======== The data

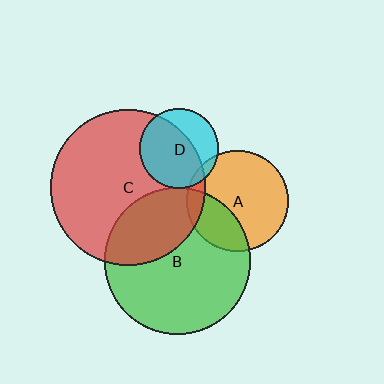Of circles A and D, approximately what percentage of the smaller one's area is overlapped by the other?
Approximately 5%.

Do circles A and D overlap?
Yes.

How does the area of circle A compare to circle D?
Approximately 1.6 times.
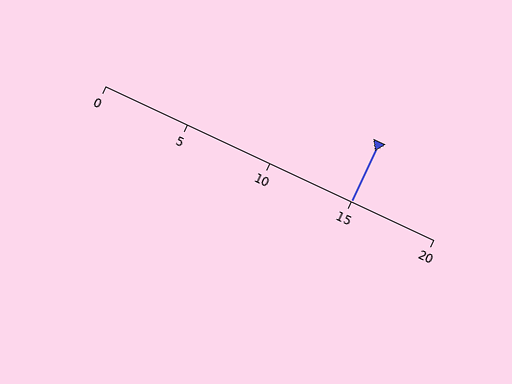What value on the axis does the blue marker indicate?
The marker indicates approximately 15.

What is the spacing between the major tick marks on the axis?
The major ticks are spaced 5 apart.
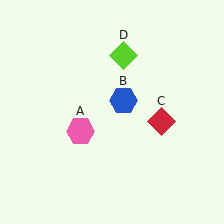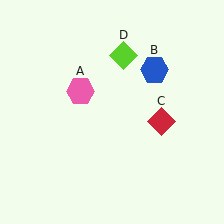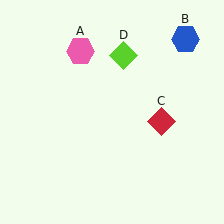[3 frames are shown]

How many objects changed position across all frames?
2 objects changed position: pink hexagon (object A), blue hexagon (object B).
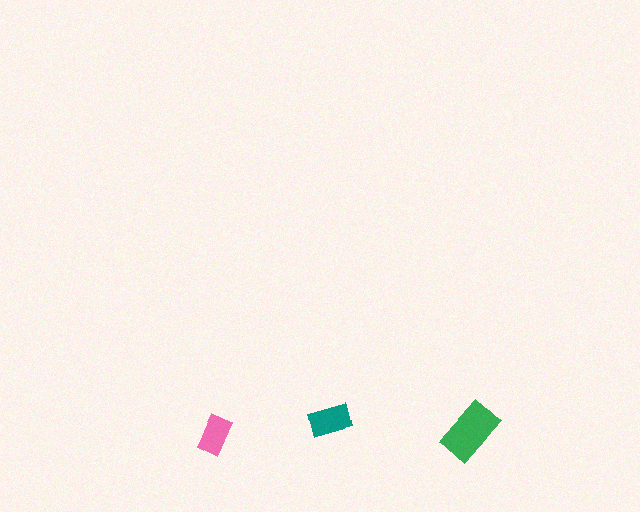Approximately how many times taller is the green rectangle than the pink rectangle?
About 1.5 times taller.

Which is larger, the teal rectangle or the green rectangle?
The green one.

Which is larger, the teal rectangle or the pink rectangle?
The teal one.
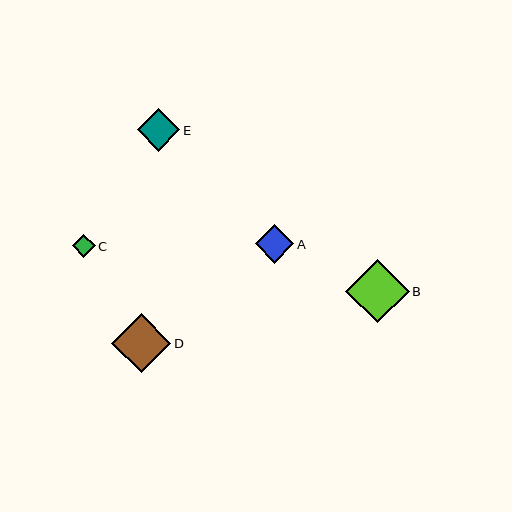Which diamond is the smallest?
Diamond C is the smallest with a size of approximately 23 pixels.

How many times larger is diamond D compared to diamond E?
Diamond D is approximately 1.4 times the size of diamond E.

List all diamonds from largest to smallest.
From largest to smallest: B, D, E, A, C.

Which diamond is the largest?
Diamond B is the largest with a size of approximately 64 pixels.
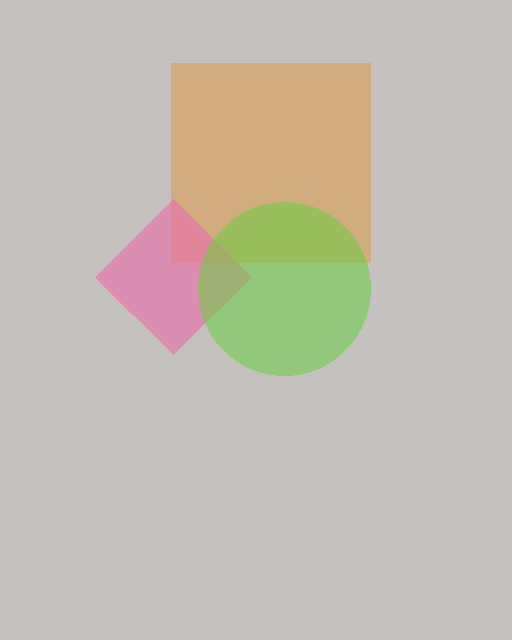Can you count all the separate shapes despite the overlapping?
Yes, there are 3 separate shapes.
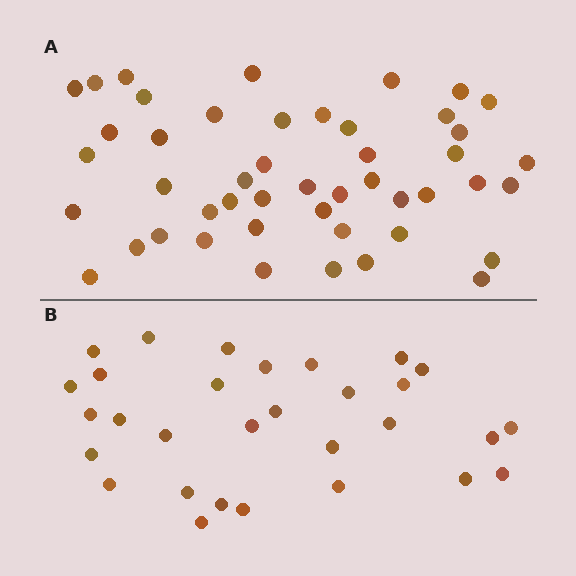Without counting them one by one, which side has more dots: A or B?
Region A (the top region) has more dots.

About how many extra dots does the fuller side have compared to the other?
Region A has approximately 15 more dots than region B.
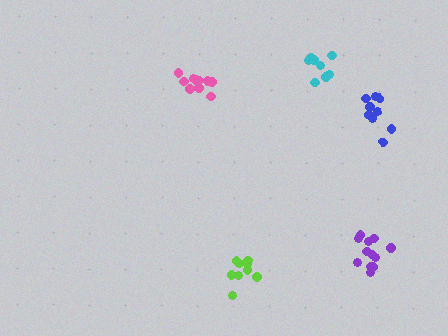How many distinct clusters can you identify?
There are 5 distinct clusters.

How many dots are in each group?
Group 1: 9 dots, Group 2: 10 dots, Group 3: 9 dots, Group 4: 12 dots, Group 5: 9 dots (49 total).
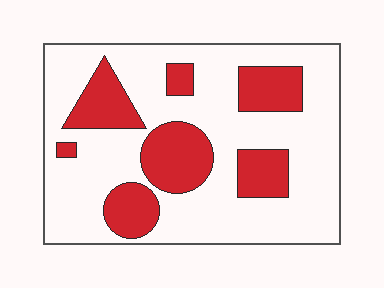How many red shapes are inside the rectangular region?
7.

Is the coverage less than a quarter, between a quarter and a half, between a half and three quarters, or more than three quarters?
Between a quarter and a half.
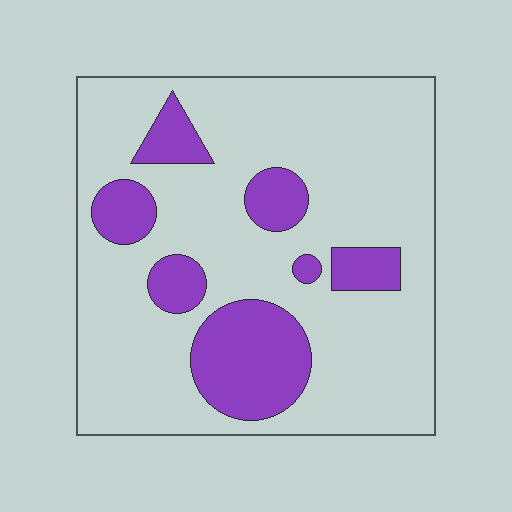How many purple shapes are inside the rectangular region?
7.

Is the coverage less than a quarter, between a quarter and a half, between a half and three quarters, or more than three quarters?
Less than a quarter.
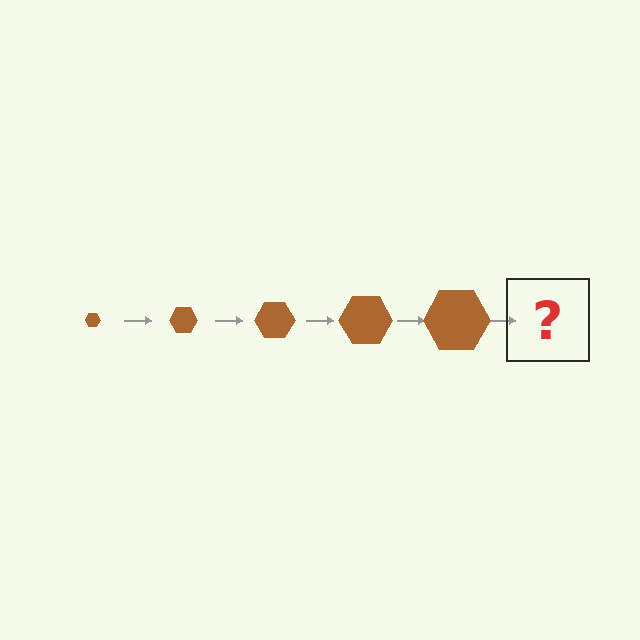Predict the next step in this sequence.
The next step is a brown hexagon, larger than the previous one.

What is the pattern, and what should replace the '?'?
The pattern is that the hexagon gets progressively larger each step. The '?' should be a brown hexagon, larger than the previous one.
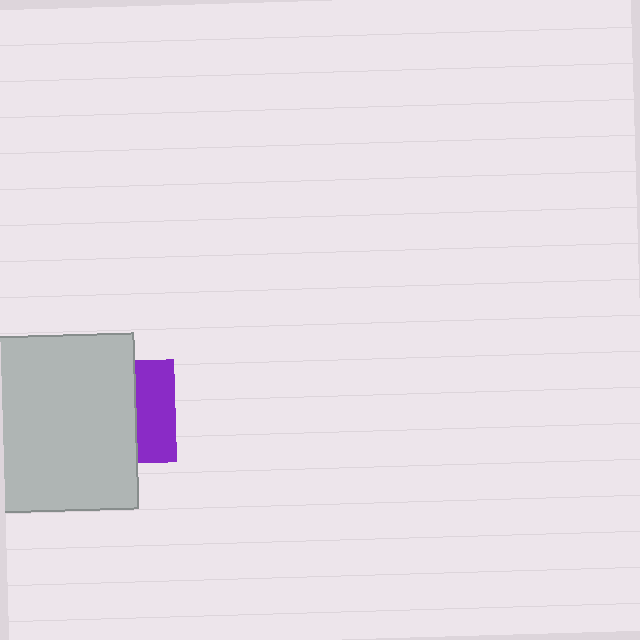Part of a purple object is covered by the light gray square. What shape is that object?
It is a square.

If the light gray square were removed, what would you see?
You would see the complete purple square.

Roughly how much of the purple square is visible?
A small part of it is visible (roughly 38%).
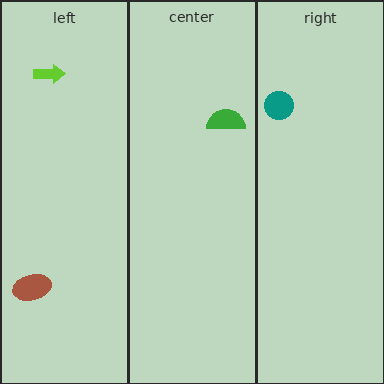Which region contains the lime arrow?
The left region.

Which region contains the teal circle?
The right region.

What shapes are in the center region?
The green semicircle.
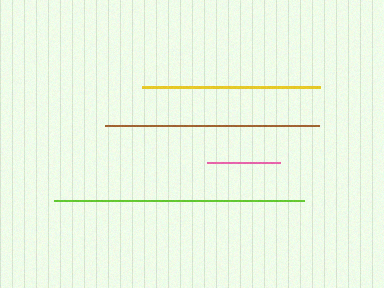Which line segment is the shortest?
The pink line is the shortest at approximately 74 pixels.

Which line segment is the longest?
The lime line is the longest at approximately 250 pixels.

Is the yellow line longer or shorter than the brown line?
The brown line is longer than the yellow line.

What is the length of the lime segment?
The lime segment is approximately 250 pixels long.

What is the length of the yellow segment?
The yellow segment is approximately 178 pixels long.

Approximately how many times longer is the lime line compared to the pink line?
The lime line is approximately 3.4 times the length of the pink line.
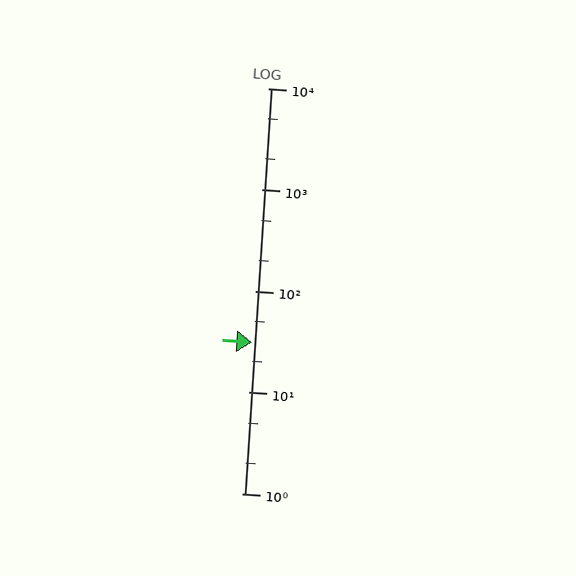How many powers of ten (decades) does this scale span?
The scale spans 4 decades, from 1 to 10000.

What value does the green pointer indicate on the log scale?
The pointer indicates approximately 31.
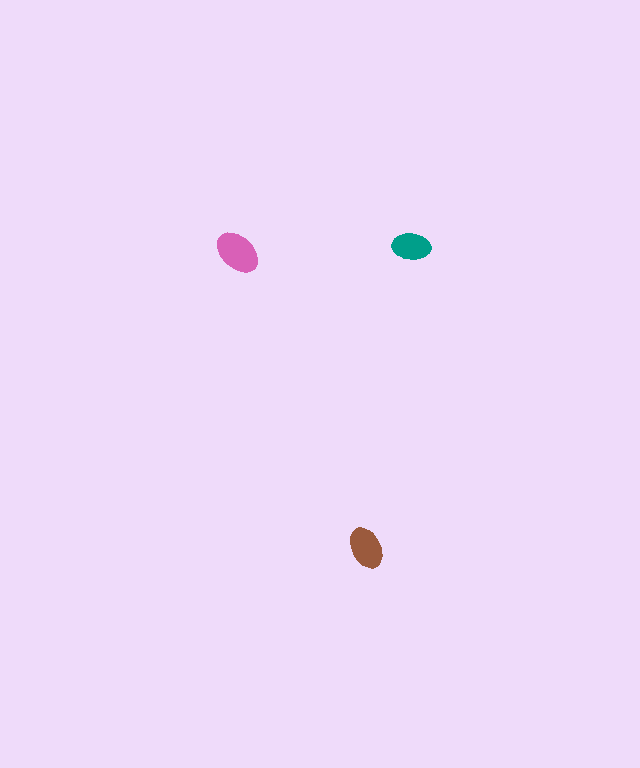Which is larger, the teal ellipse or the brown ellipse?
The brown one.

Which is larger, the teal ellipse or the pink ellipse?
The pink one.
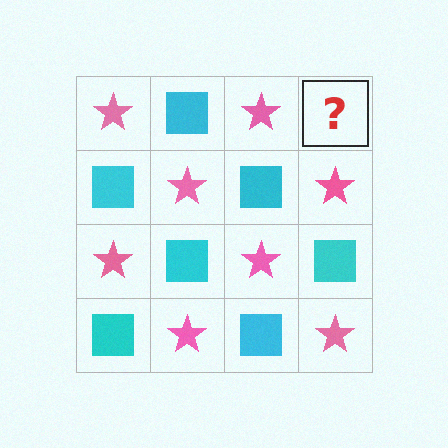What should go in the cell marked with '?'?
The missing cell should contain a cyan square.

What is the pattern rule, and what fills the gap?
The rule is that it alternates pink star and cyan square in a checkerboard pattern. The gap should be filled with a cyan square.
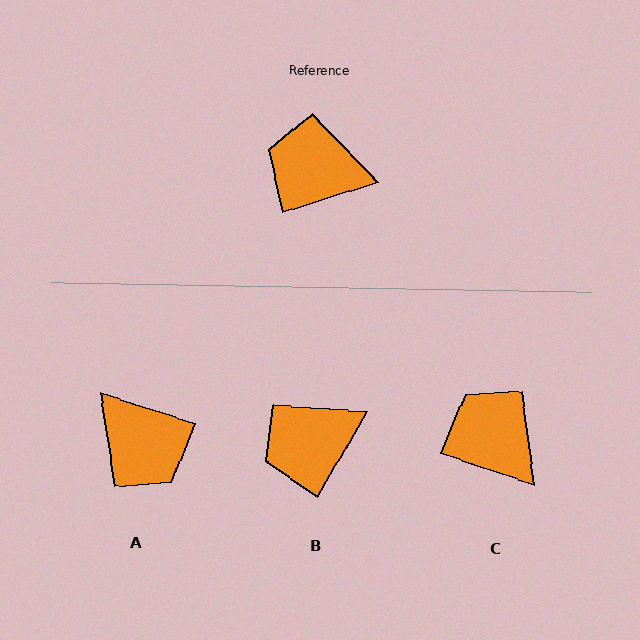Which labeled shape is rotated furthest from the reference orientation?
A, about 145 degrees away.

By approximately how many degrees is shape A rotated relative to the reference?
Approximately 145 degrees counter-clockwise.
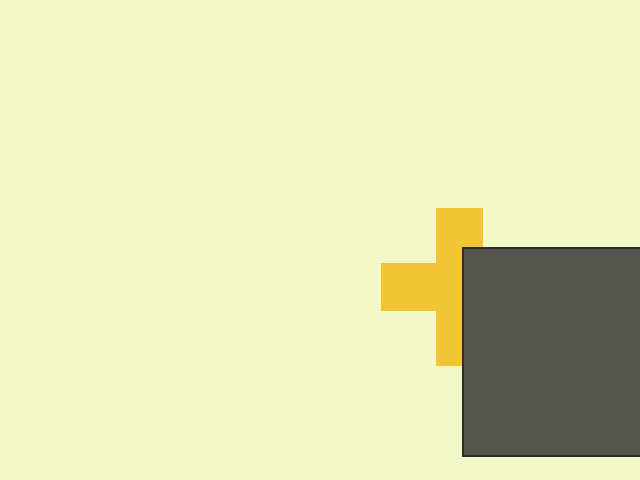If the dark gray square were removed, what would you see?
You would see the complete yellow cross.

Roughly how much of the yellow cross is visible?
About half of it is visible (roughly 59%).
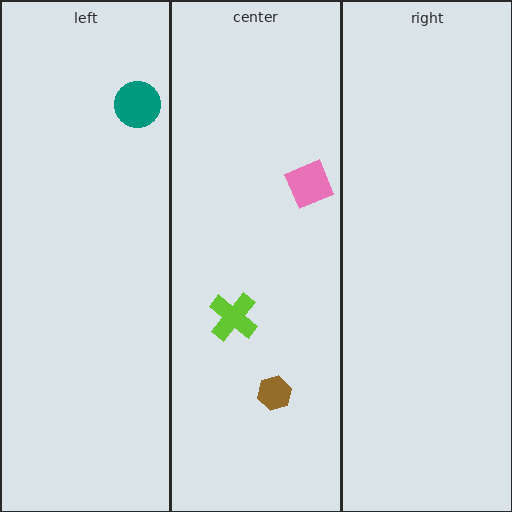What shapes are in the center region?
The lime cross, the brown hexagon, the pink square.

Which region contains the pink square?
The center region.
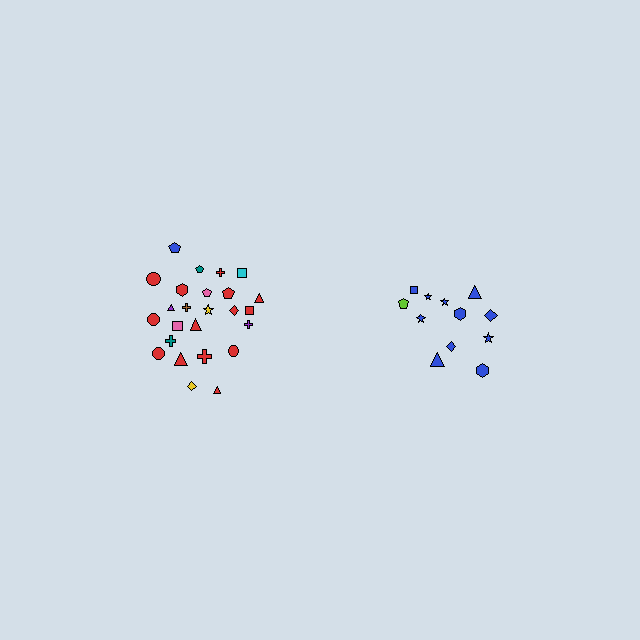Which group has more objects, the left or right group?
The left group.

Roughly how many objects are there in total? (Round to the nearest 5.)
Roughly 35 objects in total.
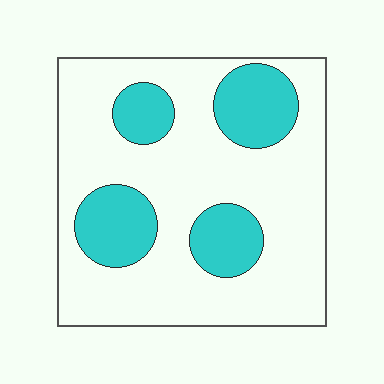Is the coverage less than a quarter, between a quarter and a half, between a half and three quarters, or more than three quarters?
Between a quarter and a half.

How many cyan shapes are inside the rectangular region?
4.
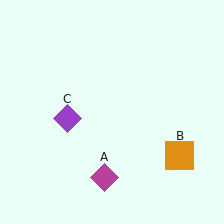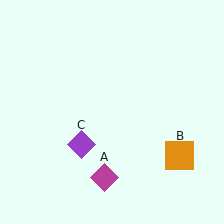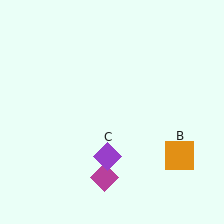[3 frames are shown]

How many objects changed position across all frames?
1 object changed position: purple diamond (object C).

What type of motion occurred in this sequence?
The purple diamond (object C) rotated counterclockwise around the center of the scene.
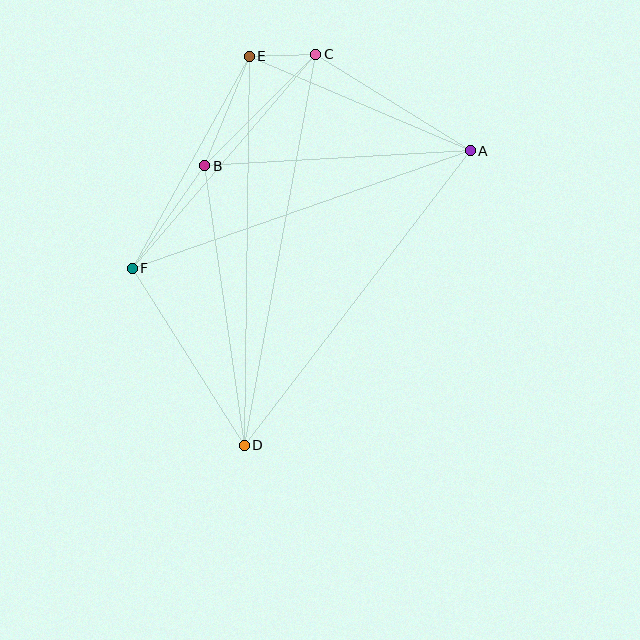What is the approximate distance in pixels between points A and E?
The distance between A and E is approximately 240 pixels.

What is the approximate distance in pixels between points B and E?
The distance between B and E is approximately 118 pixels.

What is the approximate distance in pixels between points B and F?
The distance between B and F is approximately 126 pixels.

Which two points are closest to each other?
Points C and E are closest to each other.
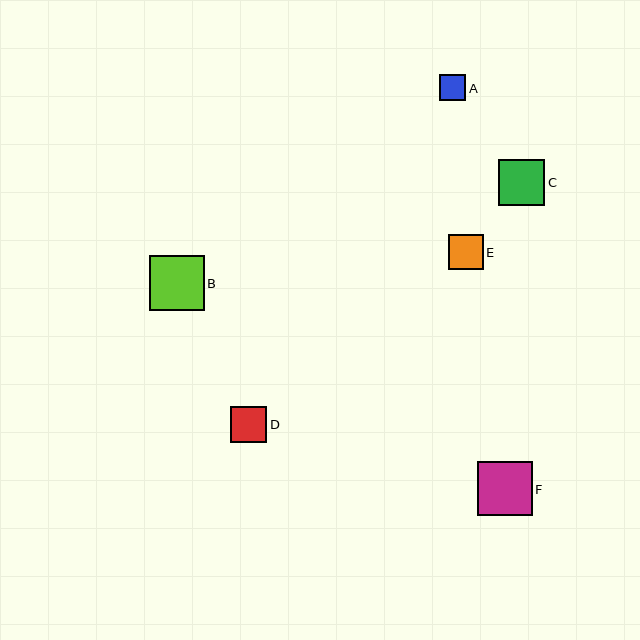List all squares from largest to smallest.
From largest to smallest: B, F, C, D, E, A.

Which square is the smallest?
Square A is the smallest with a size of approximately 26 pixels.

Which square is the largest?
Square B is the largest with a size of approximately 55 pixels.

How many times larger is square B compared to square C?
Square B is approximately 1.2 times the size of square C.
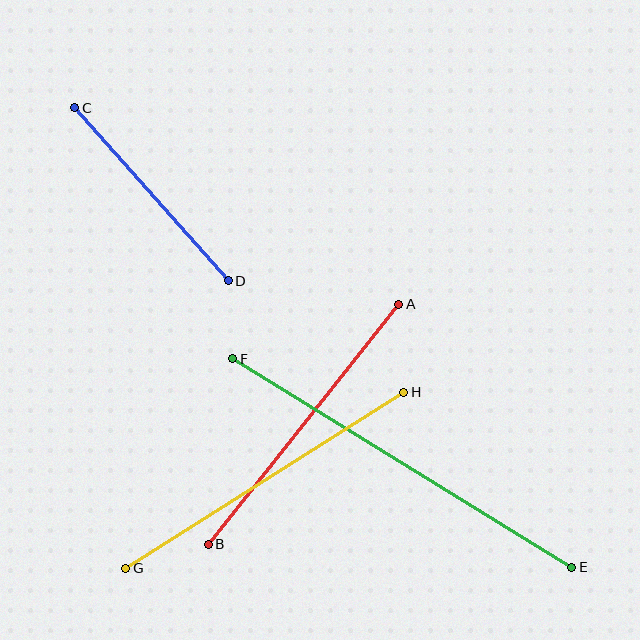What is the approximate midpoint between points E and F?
The midpoint is at approximately (402, 463) pixels.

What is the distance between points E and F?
The distance is approximately 398 pixels.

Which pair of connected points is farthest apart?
Points E and F are farthest apart.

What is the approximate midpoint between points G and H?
The midpoint is at approximately (265, 480) pixels.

================

### Exercise prompt
Repeat exactly the lines in the entries from the one containing "Which square is the smallest?" to the final line, inclusive, and nothing beyond them; skip pictures.

### Full solution
Which square is the smallest?
Square A is the smallest with a size of approximately 26 pixels.

Which square is the largest?
Square B is the largest with a size of approximately 55 pixels.

How many times larger is square B compared to square C?
Square B is approximately 1.2 times the size of square C.
What is the approximate midpoint between points E and F?
The midpoint is at approximately (402, 463) pixels.

What is the distance between points E and F?
The distance is approximately 398 pixels.

Which pair of connected points is farthest apart?
Points E and F are farthest apart.

What is the approximate midpoint between points G and H?
The midpoint is at approximately (265, 480) pixels.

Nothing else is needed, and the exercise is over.